• **WRITTEN TASK**: Restate the entries below word for word, omitting nothing.

• **DATA**:
******************************
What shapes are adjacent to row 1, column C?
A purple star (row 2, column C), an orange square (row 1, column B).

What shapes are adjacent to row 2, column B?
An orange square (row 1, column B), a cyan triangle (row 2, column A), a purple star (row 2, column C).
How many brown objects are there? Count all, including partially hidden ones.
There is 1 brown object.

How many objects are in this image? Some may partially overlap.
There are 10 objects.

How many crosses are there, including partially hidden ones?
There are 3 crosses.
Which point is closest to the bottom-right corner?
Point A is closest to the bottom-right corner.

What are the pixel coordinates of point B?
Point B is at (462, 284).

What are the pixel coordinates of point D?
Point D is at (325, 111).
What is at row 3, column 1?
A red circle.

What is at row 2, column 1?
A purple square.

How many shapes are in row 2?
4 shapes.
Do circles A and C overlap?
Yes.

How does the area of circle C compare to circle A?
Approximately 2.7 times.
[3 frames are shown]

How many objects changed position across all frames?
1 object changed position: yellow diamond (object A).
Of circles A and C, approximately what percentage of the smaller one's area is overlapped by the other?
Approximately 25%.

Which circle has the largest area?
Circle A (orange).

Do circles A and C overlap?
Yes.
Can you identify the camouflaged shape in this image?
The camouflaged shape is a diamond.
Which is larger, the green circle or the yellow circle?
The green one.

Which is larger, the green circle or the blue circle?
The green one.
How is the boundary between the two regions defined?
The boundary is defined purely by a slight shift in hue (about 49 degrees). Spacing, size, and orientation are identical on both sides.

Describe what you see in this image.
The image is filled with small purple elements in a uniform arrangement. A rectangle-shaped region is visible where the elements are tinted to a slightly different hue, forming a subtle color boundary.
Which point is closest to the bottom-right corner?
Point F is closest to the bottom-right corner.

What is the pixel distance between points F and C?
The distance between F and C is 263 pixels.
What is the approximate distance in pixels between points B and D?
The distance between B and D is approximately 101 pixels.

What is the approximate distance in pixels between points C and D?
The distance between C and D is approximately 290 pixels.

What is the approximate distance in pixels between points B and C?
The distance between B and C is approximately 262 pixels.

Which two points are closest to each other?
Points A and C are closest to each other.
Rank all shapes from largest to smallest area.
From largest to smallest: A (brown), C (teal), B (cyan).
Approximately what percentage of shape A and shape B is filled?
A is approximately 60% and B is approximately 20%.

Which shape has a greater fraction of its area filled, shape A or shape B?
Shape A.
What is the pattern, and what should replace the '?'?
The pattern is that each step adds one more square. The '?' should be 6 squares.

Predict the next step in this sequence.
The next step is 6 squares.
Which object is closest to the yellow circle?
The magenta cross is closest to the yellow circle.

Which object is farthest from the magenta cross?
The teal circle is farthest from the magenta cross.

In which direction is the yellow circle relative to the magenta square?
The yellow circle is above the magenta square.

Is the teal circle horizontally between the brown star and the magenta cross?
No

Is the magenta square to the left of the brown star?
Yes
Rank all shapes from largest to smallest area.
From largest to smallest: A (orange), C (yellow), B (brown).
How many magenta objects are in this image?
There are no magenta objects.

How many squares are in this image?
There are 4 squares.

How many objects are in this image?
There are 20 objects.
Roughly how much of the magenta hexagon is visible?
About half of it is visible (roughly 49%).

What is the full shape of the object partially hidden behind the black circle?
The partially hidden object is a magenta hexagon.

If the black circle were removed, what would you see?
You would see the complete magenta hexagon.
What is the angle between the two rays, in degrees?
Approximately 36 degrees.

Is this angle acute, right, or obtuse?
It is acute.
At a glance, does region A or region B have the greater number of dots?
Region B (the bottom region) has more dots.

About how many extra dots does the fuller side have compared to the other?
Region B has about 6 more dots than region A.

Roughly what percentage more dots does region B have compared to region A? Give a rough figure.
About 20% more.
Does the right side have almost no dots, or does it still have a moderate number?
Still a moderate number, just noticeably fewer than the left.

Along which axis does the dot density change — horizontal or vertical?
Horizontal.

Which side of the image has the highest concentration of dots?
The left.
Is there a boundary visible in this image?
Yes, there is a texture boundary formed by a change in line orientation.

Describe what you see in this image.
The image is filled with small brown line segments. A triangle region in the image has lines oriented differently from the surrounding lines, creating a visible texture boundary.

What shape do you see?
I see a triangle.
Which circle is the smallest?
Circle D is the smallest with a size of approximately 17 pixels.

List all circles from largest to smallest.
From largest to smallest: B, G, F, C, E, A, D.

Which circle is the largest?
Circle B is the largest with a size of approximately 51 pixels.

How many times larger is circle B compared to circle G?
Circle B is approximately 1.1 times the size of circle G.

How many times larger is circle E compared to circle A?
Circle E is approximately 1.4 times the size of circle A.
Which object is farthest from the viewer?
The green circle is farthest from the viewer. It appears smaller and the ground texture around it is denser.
******************************
• **WRITTEN SOLUTION**:
What shapes are adjacent to row 1, column C?
A purple star (row 2, column C), an orange square (row 1, column B).

What shapes are adjacent to row 2, column B?
An orange square (row 1, column B), a cyan triangle (row 2, column A), a purple star (row 2, column C).
How many brown objects are there? Count all, including partially hidden ones.
There is 1 brown object.

How many objects are in this image? Some may partially overlap.
There are 10 objects.

How many crosses are there, including partially hidden ones?
There are 3 crosses.
Which point is closest to the bottom-right corner?
Point A is closest to the bottom-right corner.

What are the pixel coordinates of point B?
Point B is at (462, 284).

What are the pixel coordinates of point D?
Point D is at (325, 111).
What is at row 3, column 1?
A red circle.

What is at row 2, column 1?
A purple square.

How many shapes are in row 2?
4 shapes.
Do circles A and C overlap?
Yes.

How does the area of circle C compare to circle A?
Approximately 2.7 times.
[3 frames are shown]

How many objects changed position across all frames?
1 object changed position: yellow diamond (object A).
Of circles A and C, approximately what percentage of the smaller one's area is overlapped by the other?
Approximately 25%.

Which circle has the largest area?
Circle A (orange).

Do circles A and C overlap?
Yes.
Can you identify the camouflaged shape in this image?
The camouflaged shape is a diamond.
Which is larger, the green circle or the yellow circle?
The green one.

Which is larger, the green circle or the blue circle?
The green one.
How is the boundary between the two regions defined?
The boundary is defined purely by a slight shift in hue (about 49 degrees). Spacing, size, and orientation are identical on both sides.

Describe what you see in this image.
The image is filled with small purple elements in a uniform arrangement. A rectangle-shaped region is visible where the elements are tinted to a slightly different hue, forming a subtle color boundary.
Which point is closest to the bottom-right corner?
Point F is closest to the bottom-right corner.

What is the pixel distance between points F and C?
The distance between F and C is 263 pixels.
What is the approximate distance in pixels between points B and D?
The distance between B and D is approximately 101 pixels.

What is the approximate distance in pixels between points C and D?
The distance between C and D is approximately 290 pixels.

What is the approximate distance in pixels between points B and C?
The distance between B and C is approximately 262 pixels.

Which two points are closest to each other?
Points A and C are closest to each other.
Rank all shapes from largest to smallest area.
From largest to smallest: A (brown), C (teal), B (cyan).
Approximately what percentage of shape A and shape B is filled?
A is approximately 60% and B is approximately 20%.

Which shape has a greater fraction of its area filled, shape A or shape B?
Shape A.
What is the pattern, and what should replace the '?'?
The pattern is that each step adds one more square. The '?' should be 6 squares.

Predict the next step in this sequence.
The next step is 6 squares.
Which object is closest to the yellow circle?
The magenta cross is closest to the yellow circle.

Which object is farthest from the magenta cross?
The teal circle is farthest from the magenta cross.

In which direction is the yellow circle relative to the magenta square?
The yellow circle is above the magenta square.

Is the teal circle horizontally between the brown star and the magenta cross?
No

Is the magenta square to the left of the brown star?
Yes
Rank all shapes from largest to smallest area.
From largest to smallest: A (orange), C (yellow), B (brown).
How many magenta objects are in this image?
There are no magenta objects.

How many squares are in this image?
There are 4 squares.

How many objects are in this image?
There are 20 objects.
Roughly how much of the magenta hexagon is visible?
About half of it is visible (roughly 49%).

What is the full shape of the object partially hidden behind the black circle?
The partially hidden object is a magenta hexagon.

If the black circle were removed, what would you see?
You would see the complete magenta hexagon.
What is the angle between the two rays, in degrees?
Approximately 36 degrees.

Is this angle acute, right, or obtuse?
It is acute.
At a glance, does region A or region B have the greater number of dots?
Region B (the bottom region) has more dots.

About how many extra dots does the fuller side have compared to the other?
Region B has about 6 more dots than region A.

Roughly what percentage more dots does region B have compared to region A? Give a rough figure.
About 20% more.
Does the right side have almost no dots, or does it still have a moderate number?
Still a moderate number, just noticeably fewer than the left.

Along which axis does the dot density change — horizontal or vertical?
Horizontal.

Which side of the image has the highest concentration of dots?
The left.
Is there a boundary visible in this image?
Yes, there is a texture boundary formed by a change in line orientation.

Describe what you see in this image.
The image is filled with small brown line segments. A triangle region in the image has lines oriented differently from the surrounding lines, creating a visible texture boundary.

What shape do you see?
I see a triangle.
Which circle is the smallest?
Circle D is the smallest with a size of approximately 17 pixels.

List all circles from largest to smallest.
From largest to smallest: B, G, F, C, E, A, D.

Which circle is the largest?
Circle B is the largest with a size of approximately 51 pixels.

How many times larger is circle B compared to circle G?
Circle B is approximately 1.1 times the size of circle G.

How many times larger is circle E compared to circle A?
Circle E is approximately 1.4 times the size of circle A.
Which object is farthest from the viewer?
The green circle is farthest from the viewer. It appears smaller and the ground texture around it is denser.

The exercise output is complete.